Entries from a figure question set
● ● ● ● ●

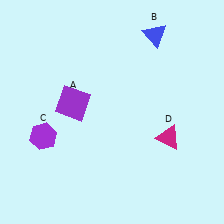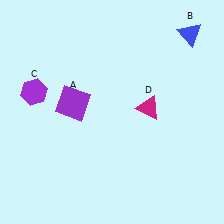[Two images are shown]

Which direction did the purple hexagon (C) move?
The purple hexagon (C) moved up.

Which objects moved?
The objects that moved are: the blue triangle (B), the purple hexagon (C), the magenta triangle (D).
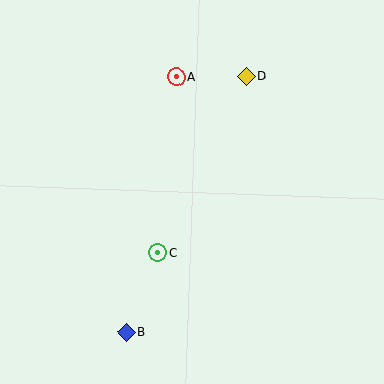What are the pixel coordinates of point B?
Point B is at (126, 332).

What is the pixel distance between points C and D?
The distance between C and D is 198 pixels.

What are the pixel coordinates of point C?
Point C is at (157, 253).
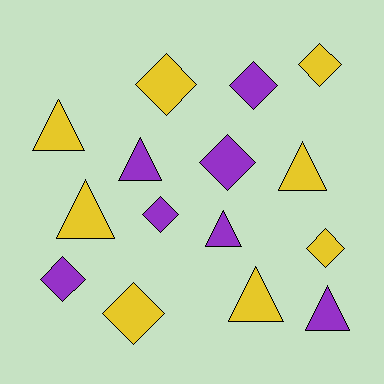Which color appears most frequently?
Yellow, with 8 objects.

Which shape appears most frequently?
Diamond, with 8 objects.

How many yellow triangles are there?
There are 4 yellow triangles.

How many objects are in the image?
There are 15 objects.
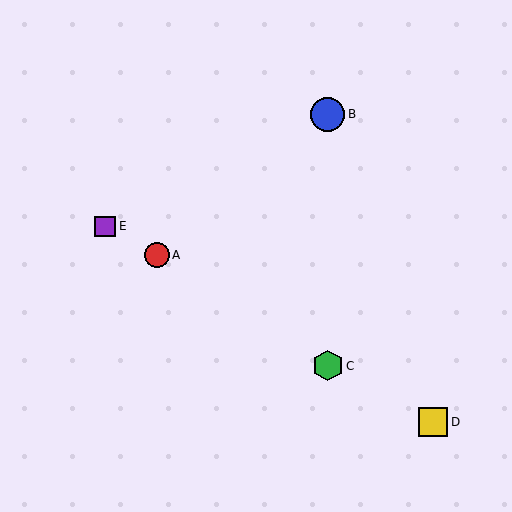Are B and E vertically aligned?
No, B is at x≈328 and E is at x≈105.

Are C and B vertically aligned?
Yes, both are at x≈328.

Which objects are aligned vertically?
Objects B, C are aligned vertically.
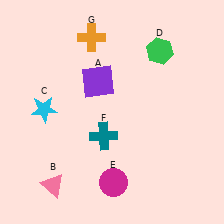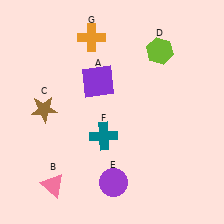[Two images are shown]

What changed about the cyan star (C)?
In Image 1, C is cyan. In Image 2, it changed to brown.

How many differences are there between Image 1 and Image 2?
There are 3 differences between the two images.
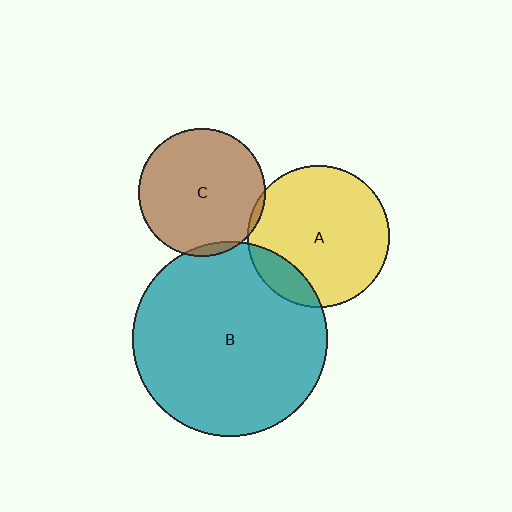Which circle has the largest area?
Circle B (teal).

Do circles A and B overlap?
Yes.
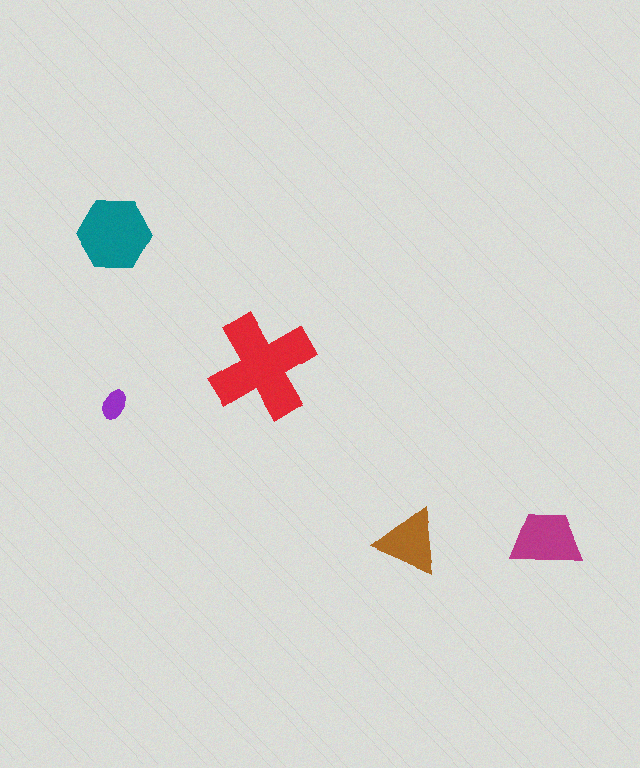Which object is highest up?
The teal hexagon is topmost.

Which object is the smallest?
The purple ellipse.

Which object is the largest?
The red cross.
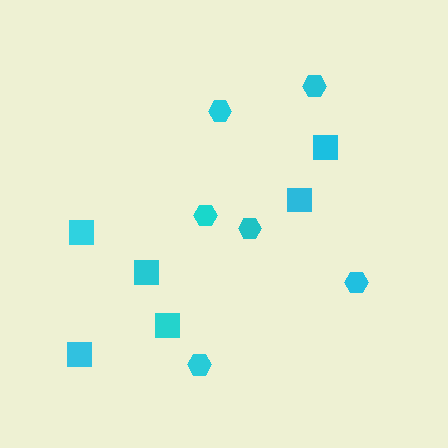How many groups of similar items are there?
There are 2 groups: one group of hexagons (6) and one group of squares (6).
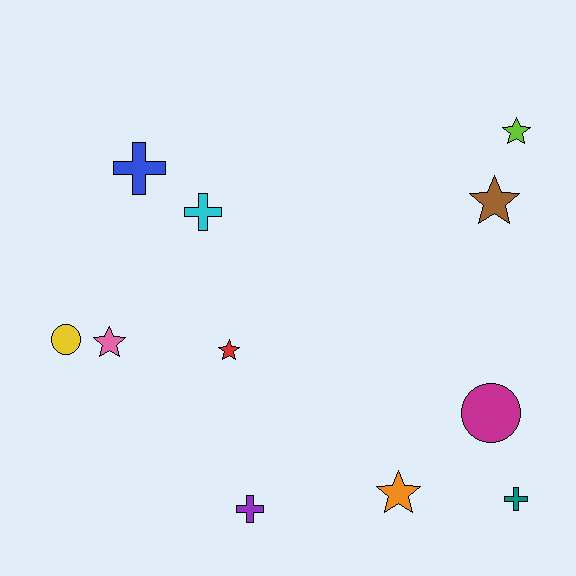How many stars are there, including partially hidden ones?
There are 5 stars.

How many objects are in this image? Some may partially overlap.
There are 11 objects.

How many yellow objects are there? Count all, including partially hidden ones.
There is 1 yellow object.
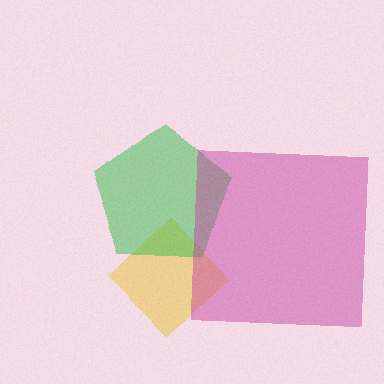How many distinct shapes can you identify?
There are 3 distinct shapes: a yellow diamond, a green pentagon, a magenta square.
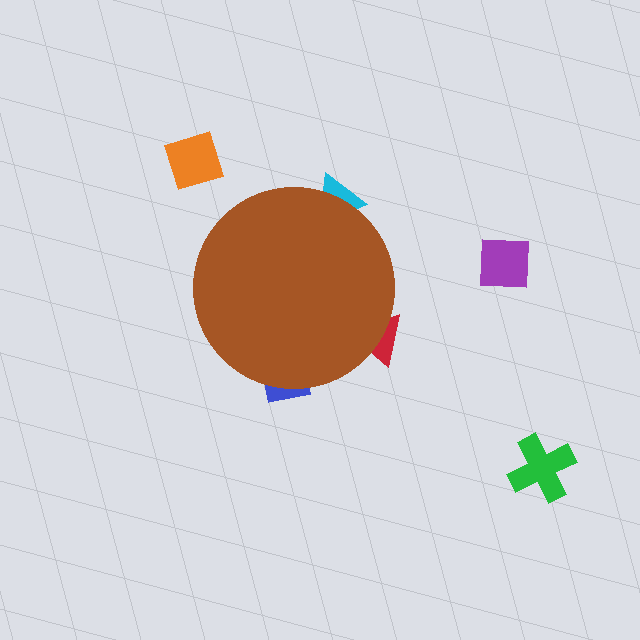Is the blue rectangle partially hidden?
Yes, the blue rectangle is partially hidden behind the brown circle.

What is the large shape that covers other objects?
A brown circle.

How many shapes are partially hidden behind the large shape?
3 shapes are partially hidden.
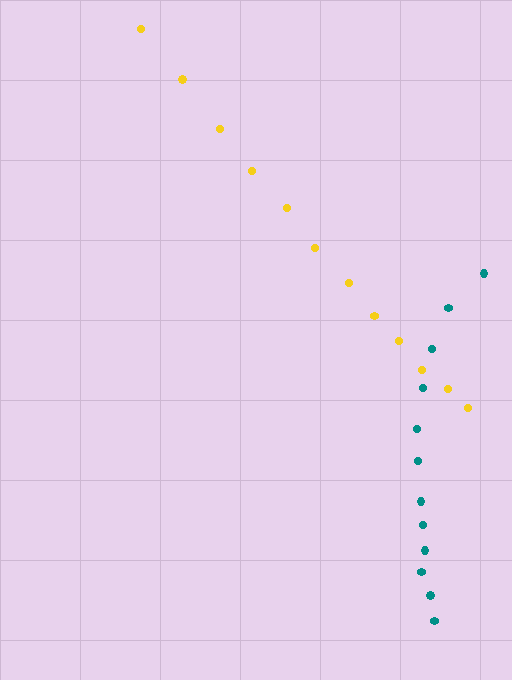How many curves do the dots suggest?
There are 2 distinct paths.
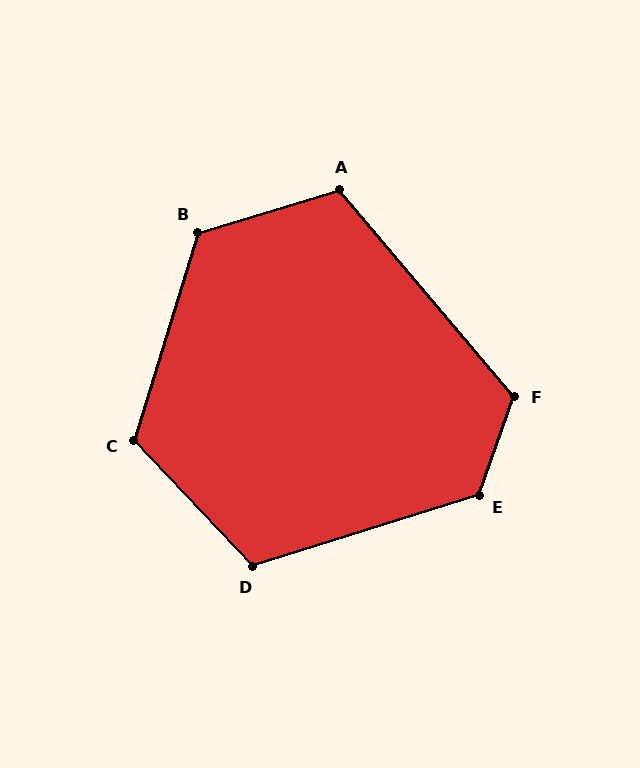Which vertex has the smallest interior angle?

● ● ● ● ●

Requirement: Exclude the pictures, and transcribe all of the material exactly.

Response to this exercise:
[Two images are shown]

Which direction did the purple hexagon (C) move?
The purple hexagon (C) moved up.

Which objects moved?
The objects that moved are: the blue triangle (B), the purple hexagon (C), the magenta triangle (D).
What are the pixel coordinates of point B?
Point B is at (126, 332).

What is the pixel distance between points C and D?
The distance between C and D is 198 pixels.

What are the pixel coordinates of point C?
Point C is at (157, 253).
Which color appears most frequently?
Yellow, with 8 objects.

Which shape appears most frequently?
Diamond, with 8 objects.

How many yellow triangles are there?
There are 4 yellow triangles.

How many objects are in the image?
There are 15 objects.
Are B and E vertically aligned?
No, B is at x≈328 and E is at x≈105.

Are C and B vertically aligned?
Yes, both are at x≈328.

Which objects are aligned vertically?
Objects B, C are aligned vertically.
[Two images are shown]

What changed about the cyan star (C)?
In Image 1, C is cyan. In Image 2, it changed to brown.

How many differences are there between Image 1 and Image 2?
There are 3 differences between the two images.
Which circle has the largest area?
Circle B (teal).

Do circles A and B overlap?
Yes.
Which object is highest up?
The teal hexagon is topmost.

Which object is the smallest?
The purple ellipse.

Which object is the largest?
The red cross.
How many groups of similar items are there?
There are 2 groups: one group of hexagons (6) and one group of squares (6).
How many stars are there, including partially hidden ones?
There are 5 stars.

How many objects are in this image? Some may partially overlap.
There are 11 objects.

How many yellow objects are there? Count all, including partially hidden ones.
There is 1 yellow object.
How many distinct shapes can you identify?
There are 3 distinct shapes: a yellow diamond, a green pentagon, a magenta square.
Is the blue rectangle partially hidden?
Yes, the blue rectangle is partially hidden behind the brown circle.

What is the large shape that covers other objects?
A brown circle.

How many shapes are partially hidden behind the large shape?
3 shapes are partially hidden.
How many curves do the dots suggest?
There are 2 distinct paths.
Which vertex has the smallest interior angle?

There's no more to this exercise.